▸ RECORDS SHOWN
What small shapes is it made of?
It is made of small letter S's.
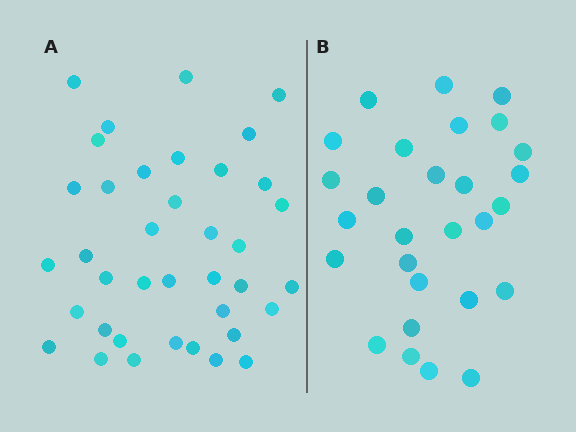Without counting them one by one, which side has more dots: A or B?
Region A (the left region) has more dots.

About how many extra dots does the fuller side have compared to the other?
Region A has roughly 10 or so more dots than region B.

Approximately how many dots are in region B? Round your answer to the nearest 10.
About 30 dots. (The exact count is 28, which rounds to 30.)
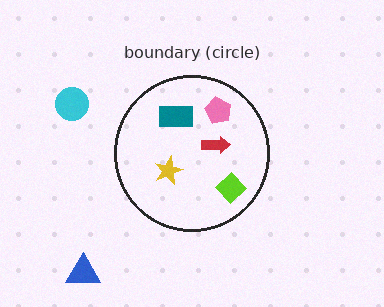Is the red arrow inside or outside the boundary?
Inside.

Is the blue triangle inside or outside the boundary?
Outside.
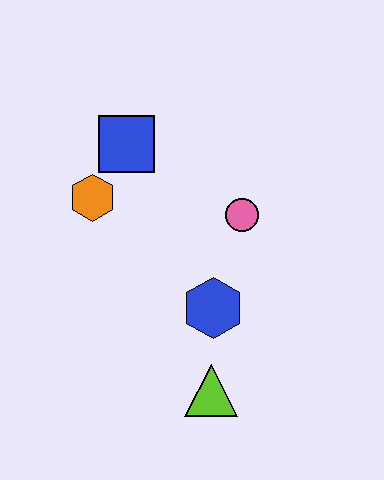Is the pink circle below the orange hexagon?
Yes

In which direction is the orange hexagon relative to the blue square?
The orange hexagon is below the blue square.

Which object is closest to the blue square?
The orange hexagon is closest to the blue square.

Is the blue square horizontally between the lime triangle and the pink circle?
No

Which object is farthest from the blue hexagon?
The blue square is farthest from the blue hexagon.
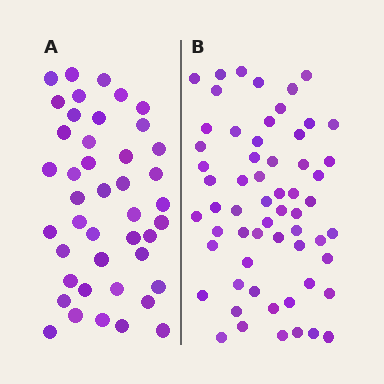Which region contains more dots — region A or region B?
Region B (the right region) has more dots.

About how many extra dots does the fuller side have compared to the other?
Region B has approximately 15 more dots than region A.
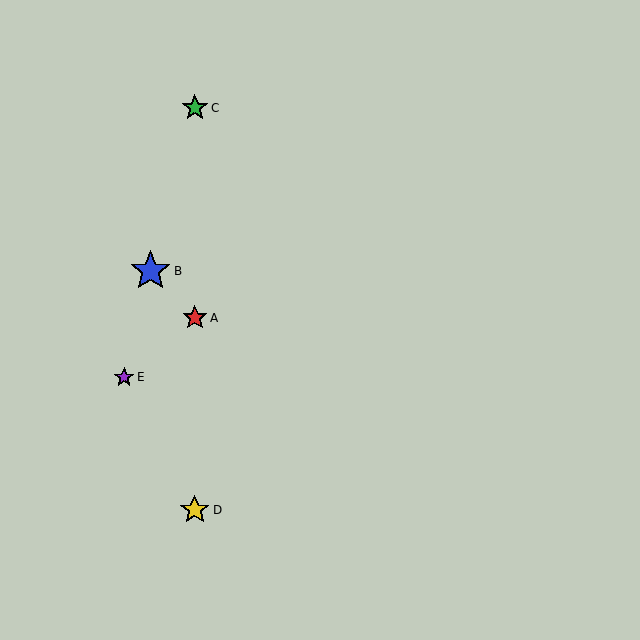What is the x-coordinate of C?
Object C is at x≈195.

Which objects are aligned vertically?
Objects A, C, D are aligned vertically.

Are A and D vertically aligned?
Yes, both are at x≈195.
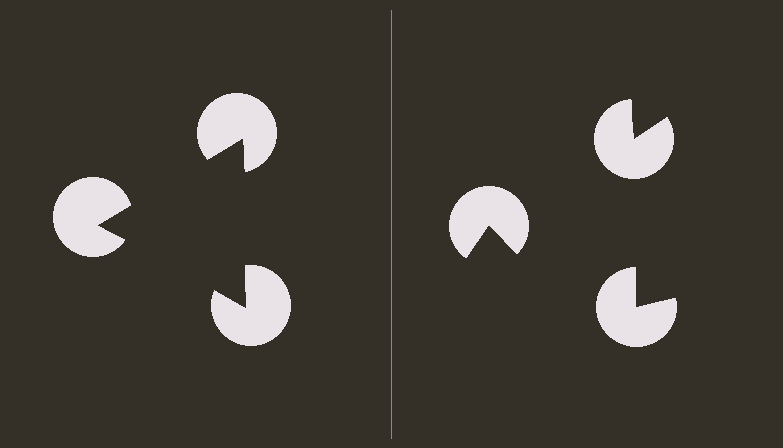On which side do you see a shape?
An illusory triangle appears on the left side. On the right side the wedge cuts are rotated, so no coherent shape forms.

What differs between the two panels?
The pac-man discs are positioned identically on both sides; only the wedge orientations differ. On the left they align to a triangle; on the right they are misaligned.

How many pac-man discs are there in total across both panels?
6 — 3 on each side.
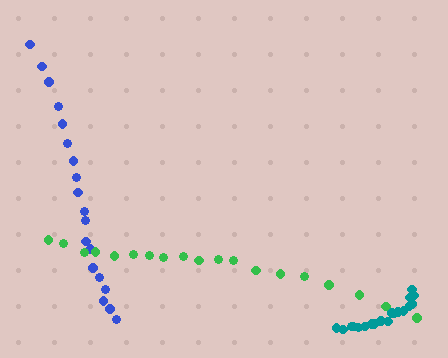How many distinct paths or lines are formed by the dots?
There are 3 distinct paths.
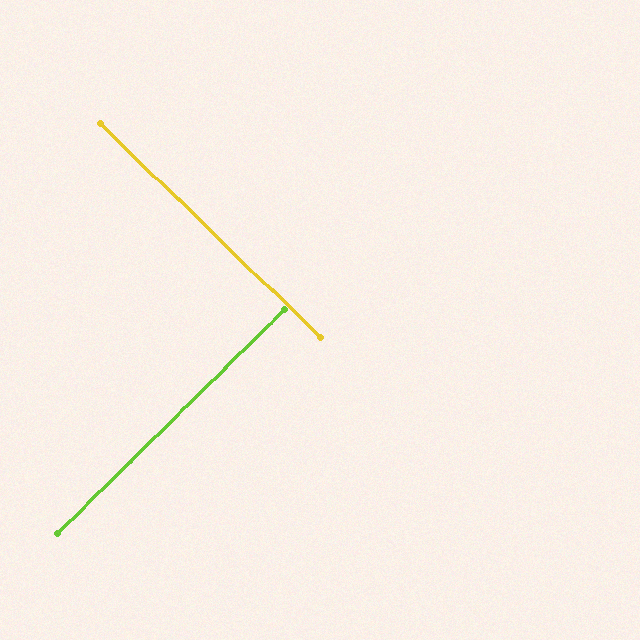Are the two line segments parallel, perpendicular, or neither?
Perpendicular — they meet at approximately 89°.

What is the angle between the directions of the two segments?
Approximately 89 degrees.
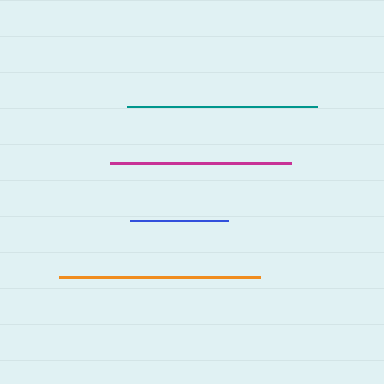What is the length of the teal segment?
The teal segment is approximately 190 pixels long.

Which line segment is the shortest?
The blue line is the shortest at approximately 98 pixels.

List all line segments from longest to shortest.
From longest to shortest: orange and teal (about equal), magenta, blue.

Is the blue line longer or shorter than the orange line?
The orange line is longer than the blue line.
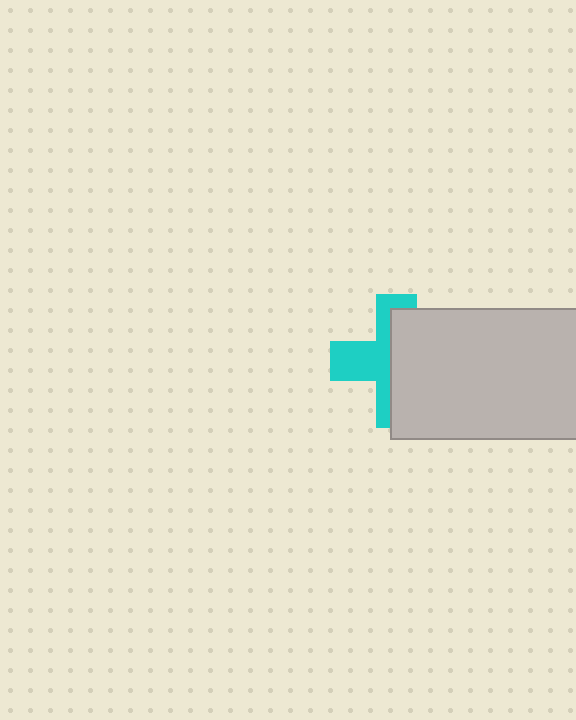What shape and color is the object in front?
The object in front is a light gray rectangle.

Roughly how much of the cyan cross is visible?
A small part of it is visible (roughly 44%).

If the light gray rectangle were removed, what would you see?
You would see the complete cyan cross.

▸ AIM
Copy only this span: the line that contains "Roughly how much", the last line, and every line between them.

▸ WORKED ANSWER
Roughly how much of the cyan cross is visible?
A small part of it is visible (roughly 44%).

If the light gray rectangle were removed, what would you see?
You would see the complete cyan cross.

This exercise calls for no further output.